Type out the complete listing below word for word, without its pictures.
--- start of DATA LINES ---
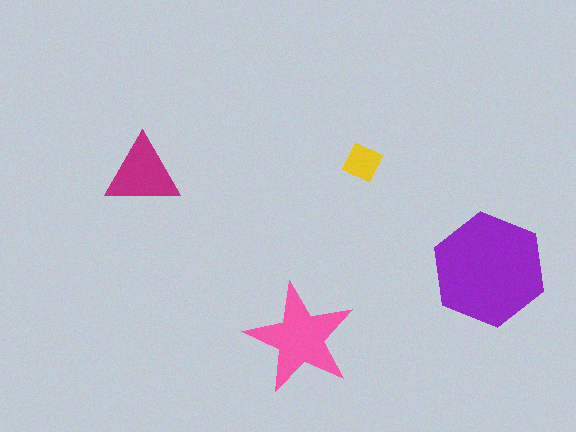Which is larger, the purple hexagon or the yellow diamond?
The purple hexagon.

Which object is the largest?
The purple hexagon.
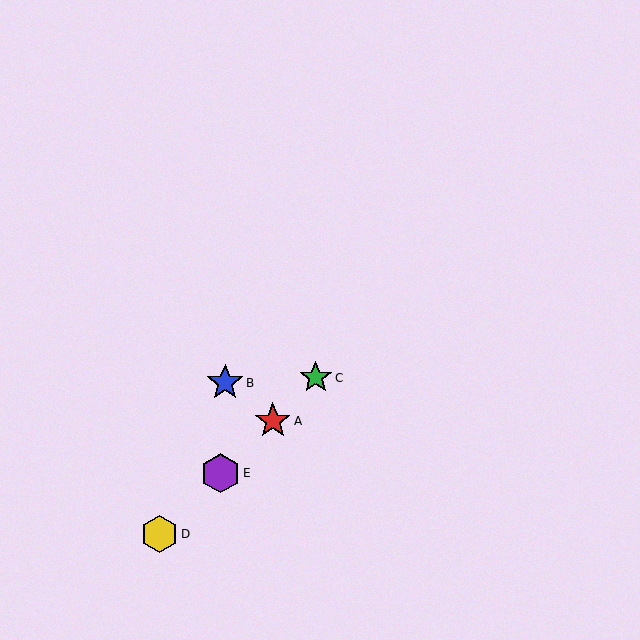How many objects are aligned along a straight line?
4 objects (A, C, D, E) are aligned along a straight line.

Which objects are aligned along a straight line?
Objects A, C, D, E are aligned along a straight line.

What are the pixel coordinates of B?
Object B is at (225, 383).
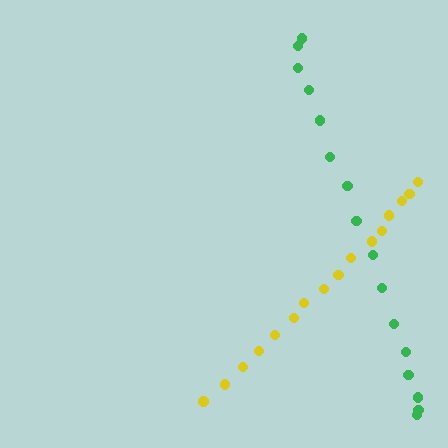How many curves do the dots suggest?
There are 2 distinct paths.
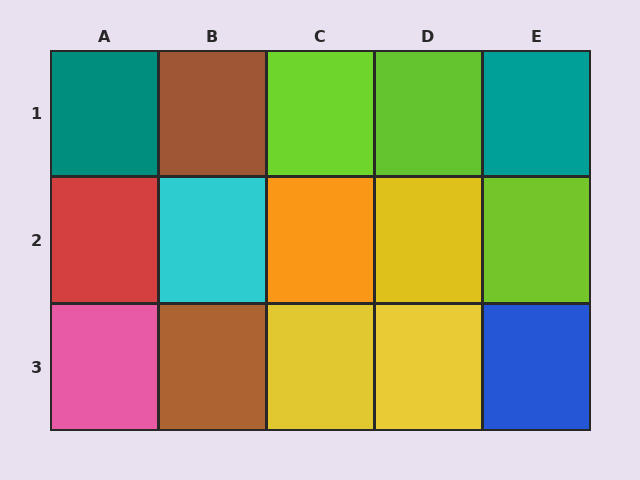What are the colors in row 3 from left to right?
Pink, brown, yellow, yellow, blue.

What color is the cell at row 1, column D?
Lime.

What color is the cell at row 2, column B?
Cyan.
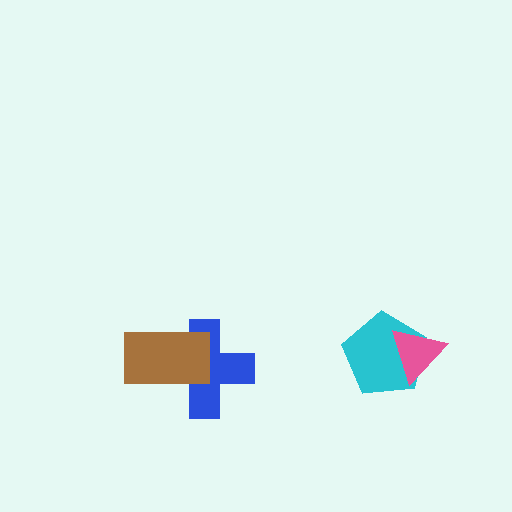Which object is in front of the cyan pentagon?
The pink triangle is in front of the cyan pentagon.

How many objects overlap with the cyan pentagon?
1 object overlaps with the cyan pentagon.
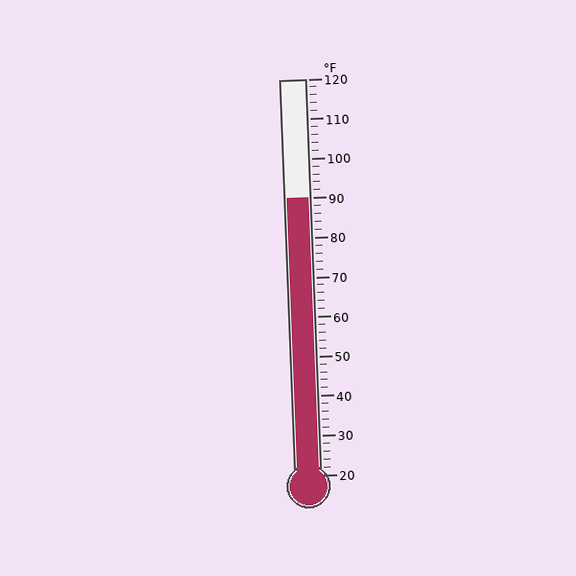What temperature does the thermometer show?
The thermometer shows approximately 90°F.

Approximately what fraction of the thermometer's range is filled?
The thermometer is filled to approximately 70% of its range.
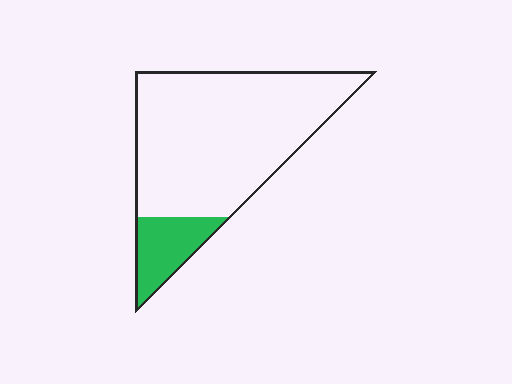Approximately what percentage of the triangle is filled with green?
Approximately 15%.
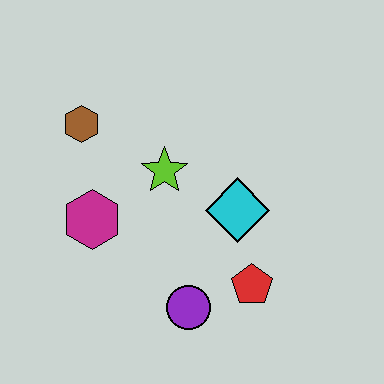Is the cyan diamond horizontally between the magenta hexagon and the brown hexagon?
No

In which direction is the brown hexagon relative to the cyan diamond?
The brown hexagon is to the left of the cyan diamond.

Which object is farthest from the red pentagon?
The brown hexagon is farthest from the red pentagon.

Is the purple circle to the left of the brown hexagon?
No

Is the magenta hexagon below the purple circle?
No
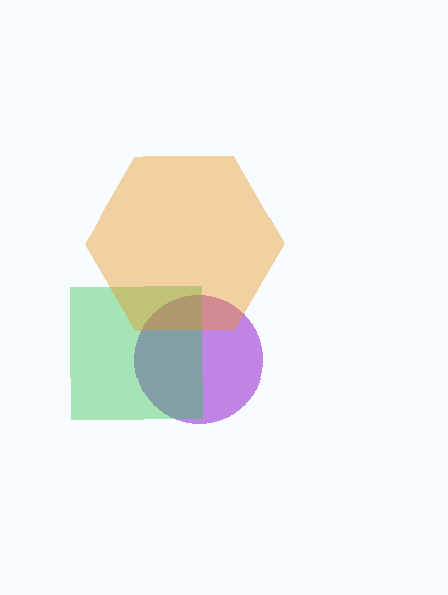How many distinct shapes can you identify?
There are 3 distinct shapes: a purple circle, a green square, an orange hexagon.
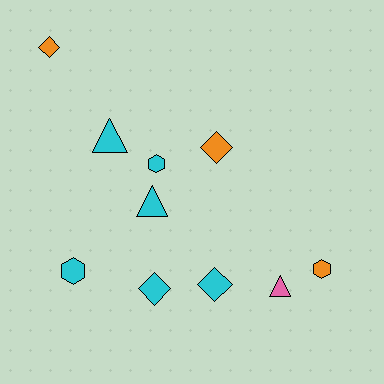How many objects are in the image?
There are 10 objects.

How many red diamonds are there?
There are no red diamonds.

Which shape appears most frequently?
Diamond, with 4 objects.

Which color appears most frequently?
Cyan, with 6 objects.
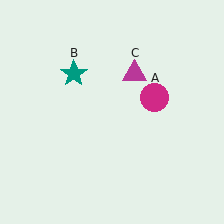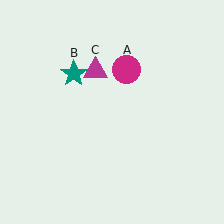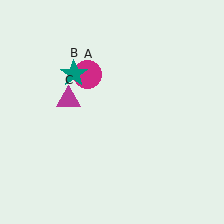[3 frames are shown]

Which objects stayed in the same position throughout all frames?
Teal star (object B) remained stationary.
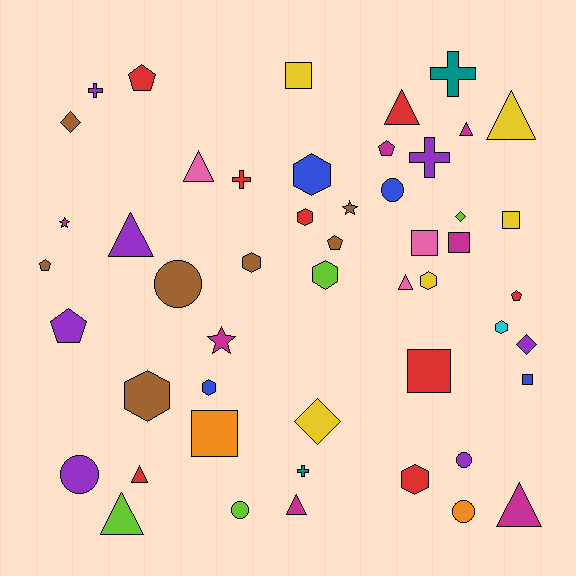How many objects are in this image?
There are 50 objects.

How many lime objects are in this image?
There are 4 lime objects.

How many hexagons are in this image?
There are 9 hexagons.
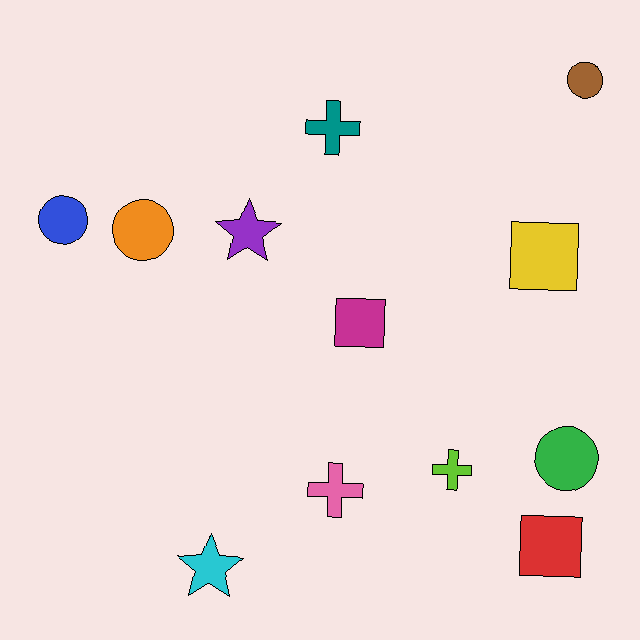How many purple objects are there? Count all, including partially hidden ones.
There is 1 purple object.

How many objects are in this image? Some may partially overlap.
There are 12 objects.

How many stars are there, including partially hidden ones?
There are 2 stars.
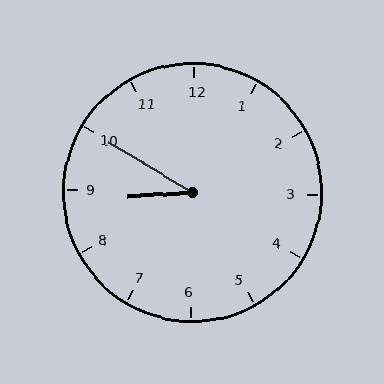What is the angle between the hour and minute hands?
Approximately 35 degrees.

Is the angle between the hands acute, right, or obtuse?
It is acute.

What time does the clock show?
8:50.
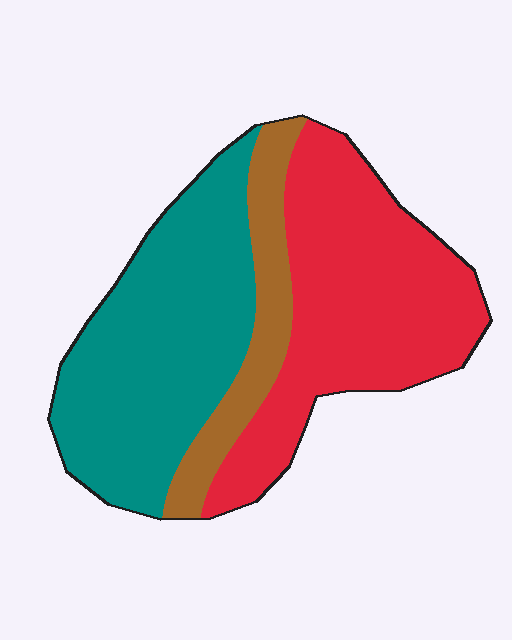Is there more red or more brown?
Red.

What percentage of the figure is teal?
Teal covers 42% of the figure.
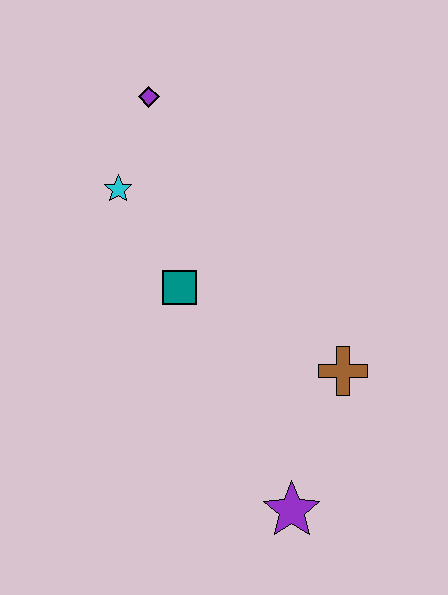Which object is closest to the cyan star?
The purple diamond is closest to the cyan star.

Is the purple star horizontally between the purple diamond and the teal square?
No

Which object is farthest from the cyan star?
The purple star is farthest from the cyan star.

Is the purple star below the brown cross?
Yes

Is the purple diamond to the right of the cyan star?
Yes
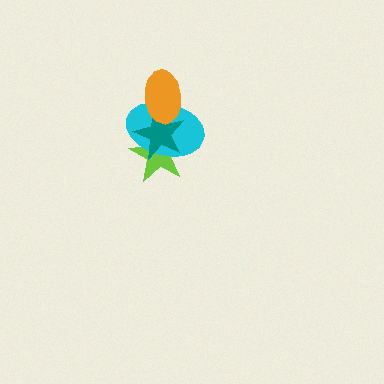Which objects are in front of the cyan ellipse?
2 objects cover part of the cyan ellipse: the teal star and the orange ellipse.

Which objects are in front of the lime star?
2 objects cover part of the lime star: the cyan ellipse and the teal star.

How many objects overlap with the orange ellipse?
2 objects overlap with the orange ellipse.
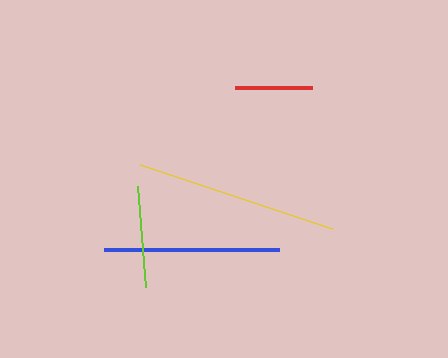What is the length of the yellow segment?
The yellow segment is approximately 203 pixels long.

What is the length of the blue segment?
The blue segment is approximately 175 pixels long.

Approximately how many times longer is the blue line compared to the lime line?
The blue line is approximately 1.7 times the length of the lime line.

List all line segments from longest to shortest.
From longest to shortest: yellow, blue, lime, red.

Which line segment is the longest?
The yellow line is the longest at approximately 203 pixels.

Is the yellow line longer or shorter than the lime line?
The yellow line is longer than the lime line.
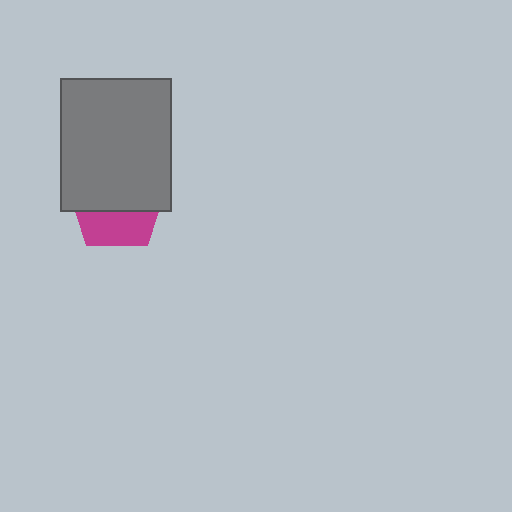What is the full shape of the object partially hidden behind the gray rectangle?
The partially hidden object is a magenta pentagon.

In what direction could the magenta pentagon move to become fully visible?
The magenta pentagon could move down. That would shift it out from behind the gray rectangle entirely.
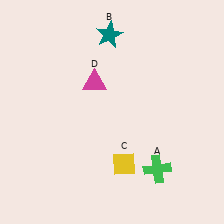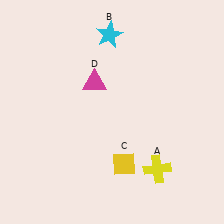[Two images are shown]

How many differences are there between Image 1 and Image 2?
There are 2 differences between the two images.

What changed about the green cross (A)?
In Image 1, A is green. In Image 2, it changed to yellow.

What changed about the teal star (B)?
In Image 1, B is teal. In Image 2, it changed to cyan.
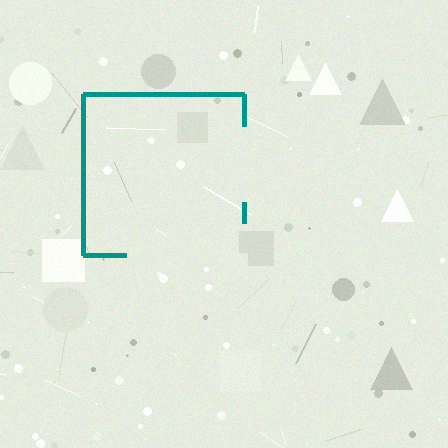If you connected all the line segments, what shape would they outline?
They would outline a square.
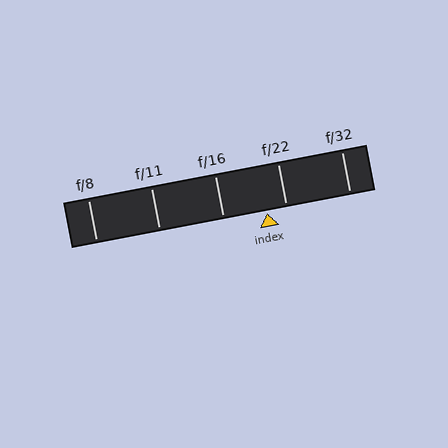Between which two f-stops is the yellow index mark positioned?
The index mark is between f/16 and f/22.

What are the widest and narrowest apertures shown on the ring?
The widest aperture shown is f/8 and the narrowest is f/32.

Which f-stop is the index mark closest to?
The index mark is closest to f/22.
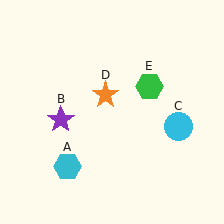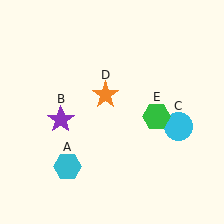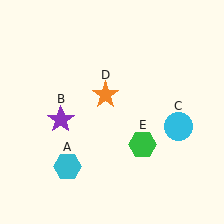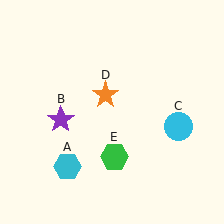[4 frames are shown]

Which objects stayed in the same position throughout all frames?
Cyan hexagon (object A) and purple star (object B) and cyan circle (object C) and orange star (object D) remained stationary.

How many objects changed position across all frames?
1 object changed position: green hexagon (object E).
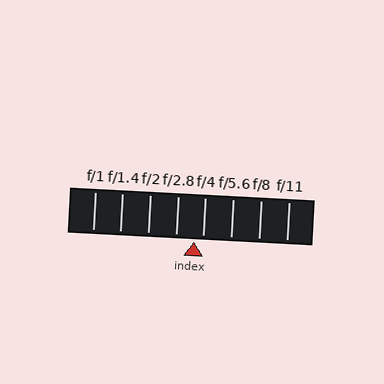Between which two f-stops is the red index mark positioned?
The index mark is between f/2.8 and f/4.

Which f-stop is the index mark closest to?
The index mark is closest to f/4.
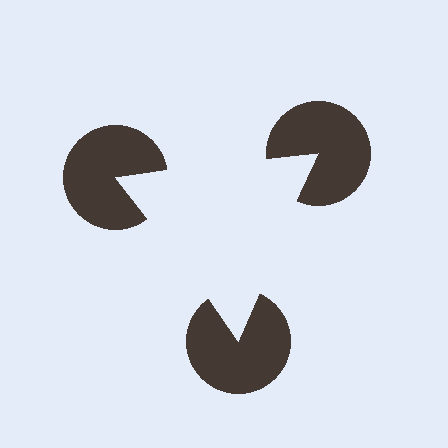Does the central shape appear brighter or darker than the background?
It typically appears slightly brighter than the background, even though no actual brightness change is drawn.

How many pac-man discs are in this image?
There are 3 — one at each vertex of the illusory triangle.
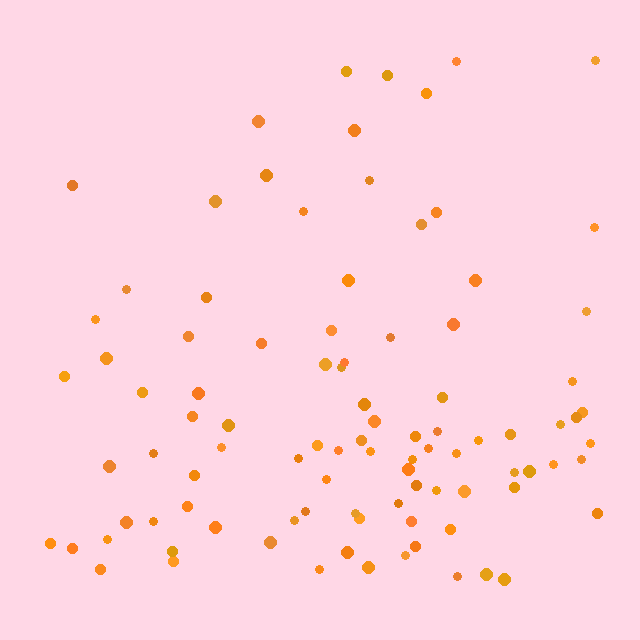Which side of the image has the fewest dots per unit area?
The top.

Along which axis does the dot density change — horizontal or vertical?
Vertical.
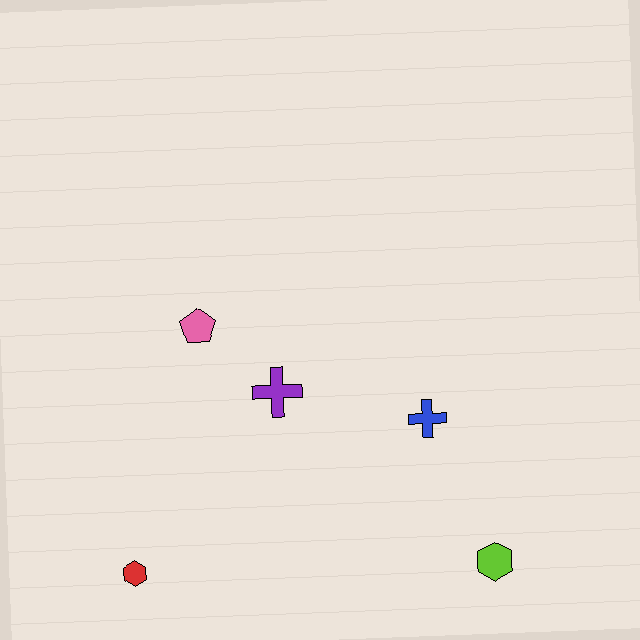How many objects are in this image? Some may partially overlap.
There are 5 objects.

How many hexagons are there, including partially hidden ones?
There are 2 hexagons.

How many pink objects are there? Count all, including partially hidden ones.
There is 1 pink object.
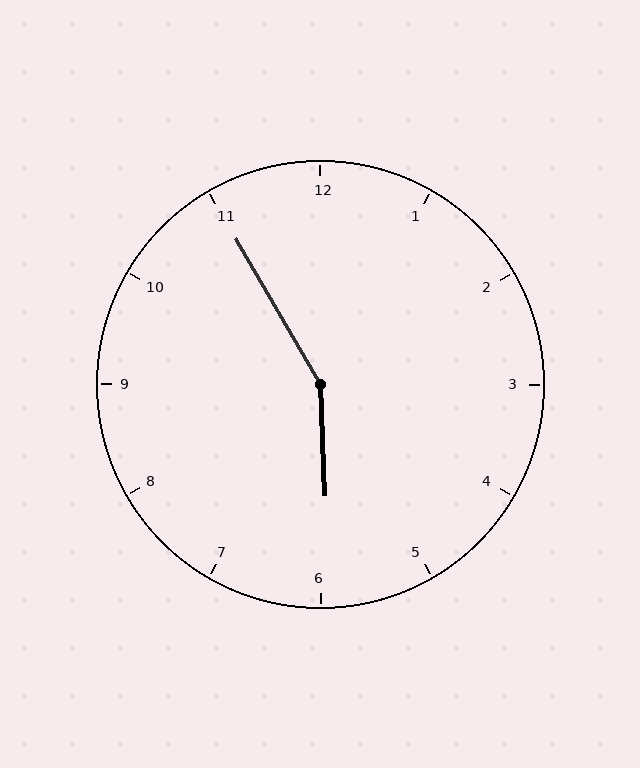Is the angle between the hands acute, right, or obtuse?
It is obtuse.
--- end of DATA LINES ---
### RESULT FOR THIS EXERCISE
Which is larger, the purple hexagon or the yellow diamond?
The purple hexagon.

Which object is the largest?
The purple hexagon.
How many objects are aligned along a straight line?
4 objects (A, C, D, E) are aligned along a straight line.

Which objects are aligned along a straight line?
Objects A, C, D, E are aligned along a straight line.

What are the pixel coordinates of B?
Object B is at (225, 383).
How many curves do the dots suggest?
There are 2 distinct paths.
What are the colors in row 3 from left to right?
Pink, brown, yellow, yellow, blue.

What color is the cell at row 1, column D?
Lime.

What color is the cell at row 2, column B?
Cyan.
Which object is in front of the cyan pentagon?
The pink triangle is in front of the cyan pentagon.

How many objects overlap with the cyan pentagon?
1 object overlaps with the cyan pentagon.
What temperature does the thermometer show?
The thermometer shows approximately 90°F.

Approximately what fraction of the thermometer's range is filled?
The thermometer is filled to approximately 70% of its range.
Approximately what percentage of the triangle is filled with green?
Approximately 15%.
Is the cyan diamond horizontally between the magenta hexagon and the brown hexagon?
No

In which direction is the brown hexagon relative to the cyan diamond?
The brown hexagon is to the left of the cyan diamond.

Which object is farthest from the red pentagon?
The brown hexagon is farthest from the red pentagon.

Is the purple circle to the left of the brown hexagon?
No

Is the magenta hexagon below the purple circle?
No
How many distinct shapes can you identify?
There are 3 distinct shapes: a purple circle, a green square, an orange hexagon.
How many objects are in the image?
There are 10 objects.

How many red diamonds are there?
There are no red diamonds.

Which shape appears most frequently?
Diamond, with 4 objects.

Which color appears most frequently?
Cyan, with 6 objects.
[3 frames are shown]

Which objects stayed in the same position throughout all frames?
Teal star (object B) remained stationary.
How many objects are in this image?
There are 50 objects.

How many lime objects are in this image?
There are 4 lime objects.

How many hexagons are in this image?
There are 9 hexagons.
How many purple objects are there? Count all, including partially hidden ones.
There is 1 purple object.

How many objects are in this image? Some may partially overlap.
There are 12 objects.

How many stars are there, including partially hidden ones?
There are 2 stars.
What is the angle between the hour and minute hands?
Approximately 35 degrees.

Is the angle between the hands acute, right, or obtuse?
It is acute.

What time does the clock show?
8:50.
Is there more red or more brown?
Red.

What percentage of the figure is teal?
Teal covers 42% of the figure.
Which object is closest to the cyan star?
The purple diamond is closest to the cyan star.

Is the purple star horizontally between the purple diamond and the teal square?
No

Which object is farthest from the cyan star?
The purple star is farthest from the cyan star.

Is the purple star below the brown cross?
Yes

Is the purple diamond to the right of the cyan star?
Yes
Which objects are in front of the cyan ellipse?
2 objects cover part of the cyan ellipse: the teal star and the orange ellipse.

Which objects are in front of the lime star?
2 objects cover part of the lime star: the cyan ellipse and the teal star.

How many objects overlap with the orange ellipse?
2 objects overlap with the orange ellipse.
What is the length of the yellow segment?
The yellow segment is approximately 203 pixels long.

What is the length of the blue segment?
The blue segment is approximately 175 pixels long.

Approximately how many times longer is the blue line compared to the lime line?
The blue line is approximately 1.7 times the length of the lime line.

List all line segments from longest to shortest.
From longest to shortest: yellow, blue, lime, red.

Which line segment is the longest?
The yellow line is the longest at approximately 203 pixels.

Is the yellow line longer or shorter than the lime line?
The yellow line is longer than the lime line.
What is the full shape of the object partially hidden behind the gray rectangle?
The partially hidden object is a magenta pentagon.

In what direction could the magenta pentagon move to become fully visible?
The magenta pentagon could move down. That would shift it out from behind the gray rectangle entirely.
[Two images are shown]

How many differences are there between Image 1 and Image 2?
There are 2 differences between the two images.

What changed about the green cross (A)?
In Image 1, A is green. In Image 2, it changed to yellow.

What changed about the teal star (B)?
In Image 1, B is teal. In Image 2, it changed to cyan.
If you connected all the line segments, what shape would they outline?
They would outline a square.
Between which two f-stops is the yellow index mark positioned?
The index mark is between f/16 and f/22.

What are the widest and narrowest apertures shown on the ring?
The widest aperture shown is f/8 and the narrowest is f/32.

Which f-stop is the index mark closest to?
The index mark is closest to f/22.
[4 frames are shown]

Which objects stayed in the same position throughout all frames?
Cyan hexagon (object A) and purple star (object B) and cyan circle (object C) and orange star (object D) remained stationary.

How many objects changed position across all frames?
1 object changed position: green hexagon (object E).
Between which two f-stops is the red index mark positioned?
The index mark is between f/2.8 and f/4.

Which f-stop is the index mark closest to?
The index mark is closest to f/4.
Does the central shape appear brighter or darker than the background?
It typically appears slightly brighter than the background, even though no actual brightness change is drawn.

How many pac-man discs are in this image?
There are 3 — one at each vertex of the illusory triangle.
Which side of the image has the fewest dots per unit area?
The top.

Along which axis does the dot density change — horizontal or vertical?
Vertical.
How many objects are in this image? Some may partially overlap.
There are 5 objects.

How many hexagons are there, including partially hidden ones?
There are 2 hexagons.

How many pink objects are there? Count all, including partially hidden ones.
There is 1 pink object.
Is the angle between the hands acute, right, or obtuse?
It is obtuse.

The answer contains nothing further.